Collected data entries:
* begin *
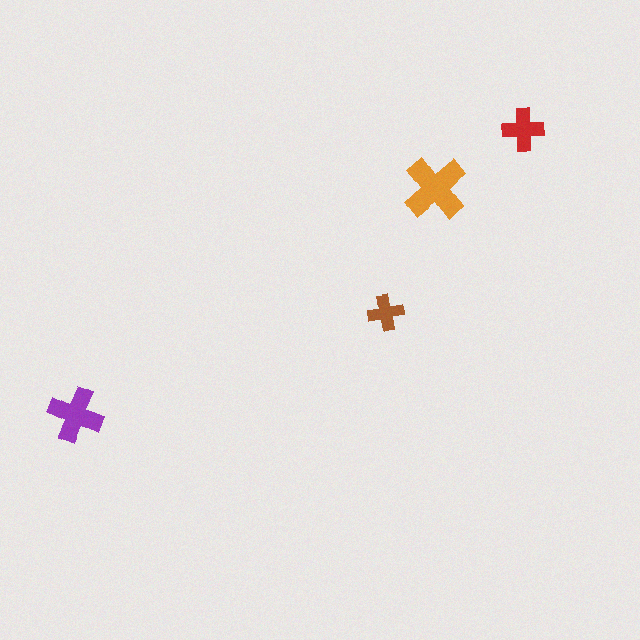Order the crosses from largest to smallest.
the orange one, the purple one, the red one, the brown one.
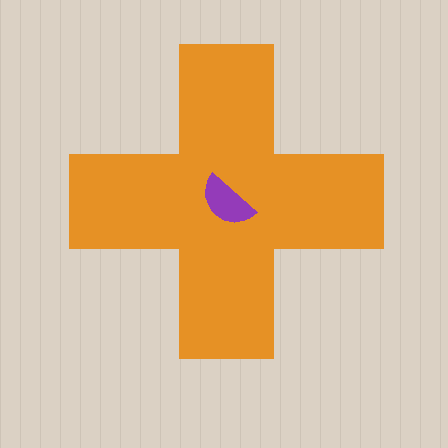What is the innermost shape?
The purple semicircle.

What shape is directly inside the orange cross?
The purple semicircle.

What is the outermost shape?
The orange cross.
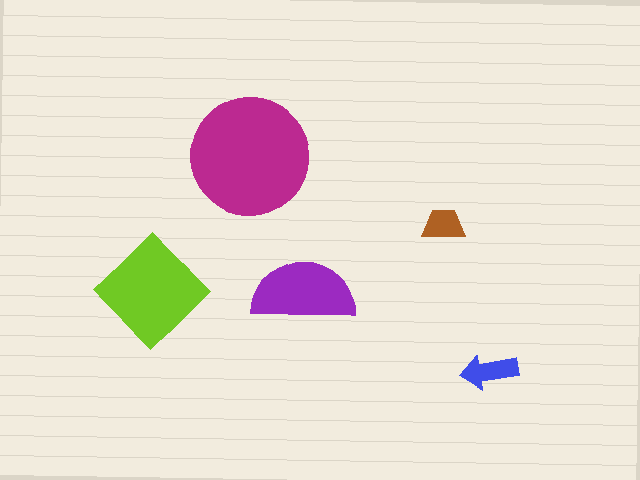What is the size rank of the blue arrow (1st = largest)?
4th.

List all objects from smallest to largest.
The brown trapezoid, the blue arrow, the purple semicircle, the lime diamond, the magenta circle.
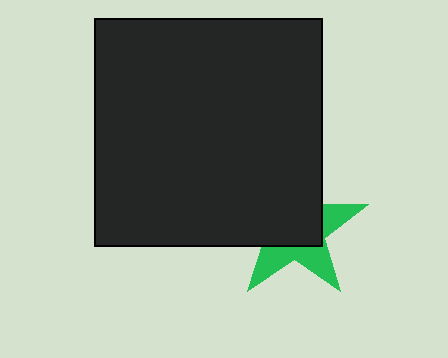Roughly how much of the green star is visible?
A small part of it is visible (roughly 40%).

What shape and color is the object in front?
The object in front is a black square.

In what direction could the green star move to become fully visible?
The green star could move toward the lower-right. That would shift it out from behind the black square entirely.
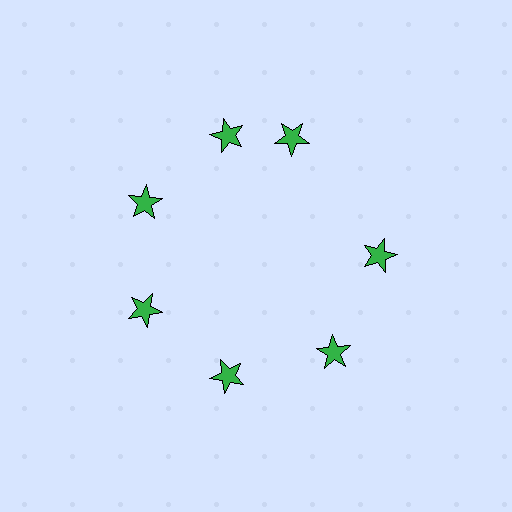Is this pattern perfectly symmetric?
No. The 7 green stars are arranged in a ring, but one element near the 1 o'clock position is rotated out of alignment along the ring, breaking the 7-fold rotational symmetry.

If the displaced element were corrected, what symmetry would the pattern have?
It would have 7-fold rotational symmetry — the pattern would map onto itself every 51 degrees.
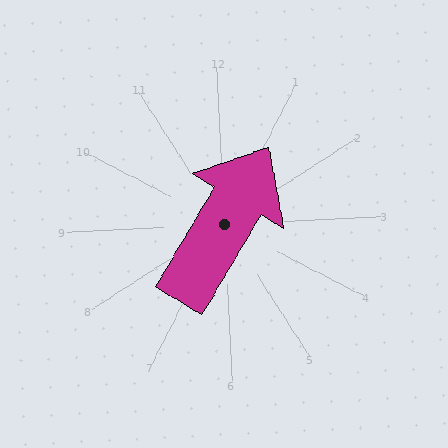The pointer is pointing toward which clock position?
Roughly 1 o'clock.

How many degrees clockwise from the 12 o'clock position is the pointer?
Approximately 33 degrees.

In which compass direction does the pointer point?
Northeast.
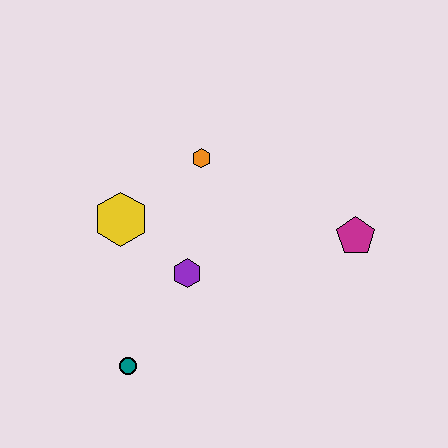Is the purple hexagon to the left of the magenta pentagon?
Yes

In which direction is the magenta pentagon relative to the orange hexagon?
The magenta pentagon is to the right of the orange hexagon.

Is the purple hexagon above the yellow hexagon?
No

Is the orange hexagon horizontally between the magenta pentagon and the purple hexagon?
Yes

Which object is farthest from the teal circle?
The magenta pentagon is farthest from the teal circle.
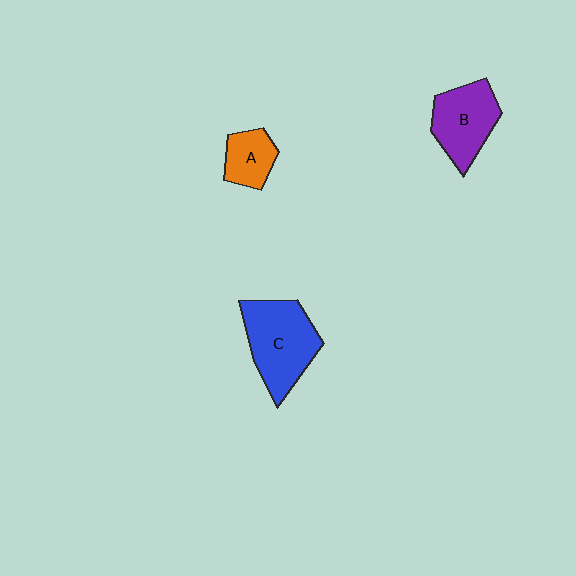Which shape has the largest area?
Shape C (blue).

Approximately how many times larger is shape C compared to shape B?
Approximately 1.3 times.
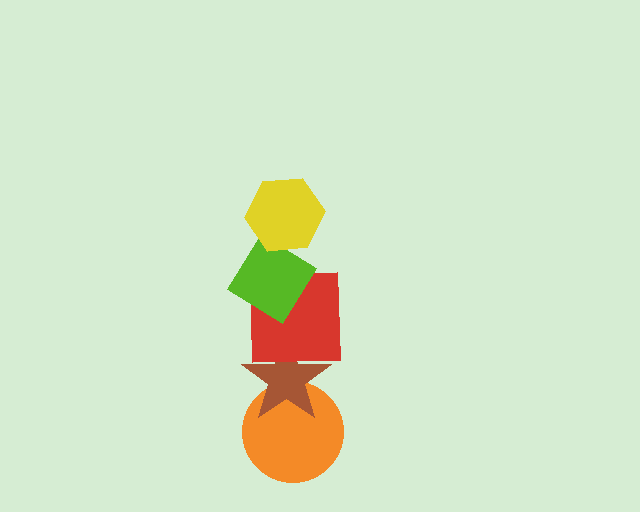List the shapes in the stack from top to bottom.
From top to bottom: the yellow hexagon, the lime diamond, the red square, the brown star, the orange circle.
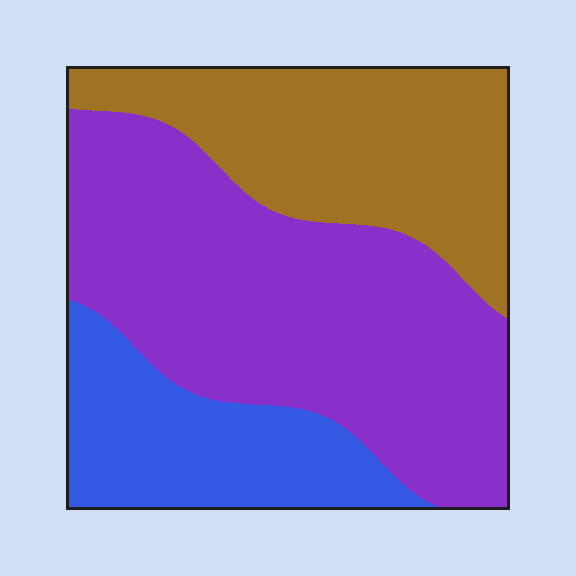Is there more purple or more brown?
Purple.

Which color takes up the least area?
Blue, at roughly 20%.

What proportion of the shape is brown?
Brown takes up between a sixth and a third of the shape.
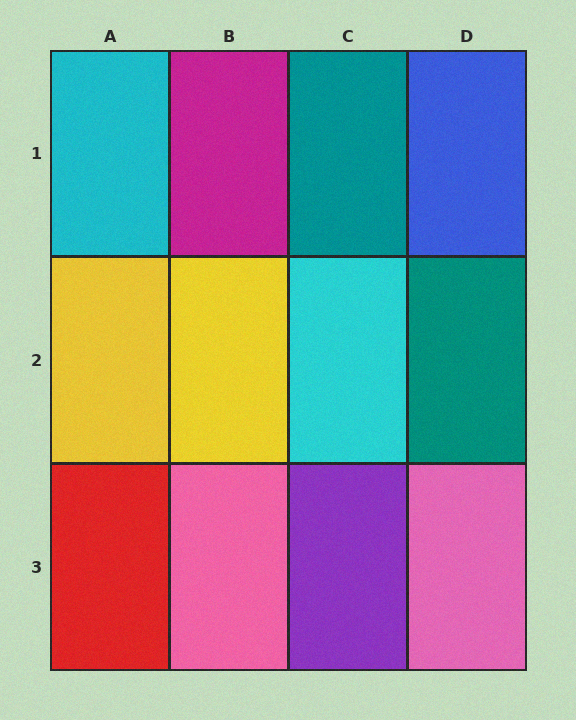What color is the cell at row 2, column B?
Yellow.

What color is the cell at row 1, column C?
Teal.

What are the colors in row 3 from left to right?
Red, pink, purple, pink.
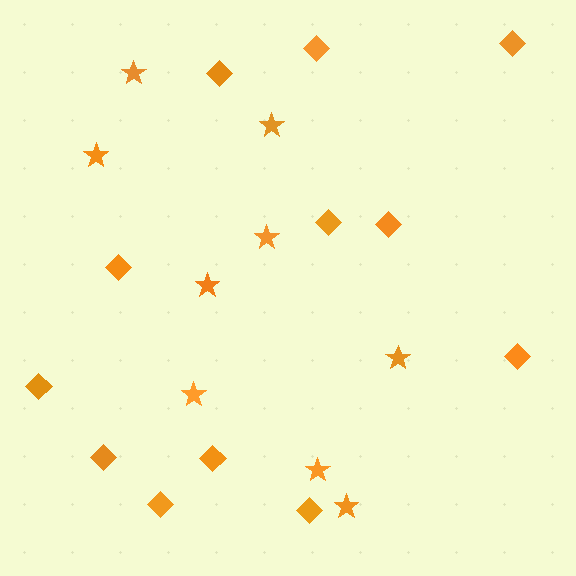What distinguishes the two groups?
* end *
◆ **Requirement**
Repeat the lines of the records verbatim, starting at the line containing "Is there more purple or more brown?" and stopping after the final line. Images stay out.

◆ **Answer to this exercise**
Is there more purple or more brown?
Purple.

Which color takes up the least area?
Blue, at roughly 20%.

What proportion of the shape is brown?
Brown takes up between a sixth and a third of the shape.
What color is the cell at row 2, column B?
Yellow.

What color is the cell at row 1, column C?
Teal.

What are the colors in row 3 from left to right?
Red, pink, purple, pink.
What distinguishes the two groups?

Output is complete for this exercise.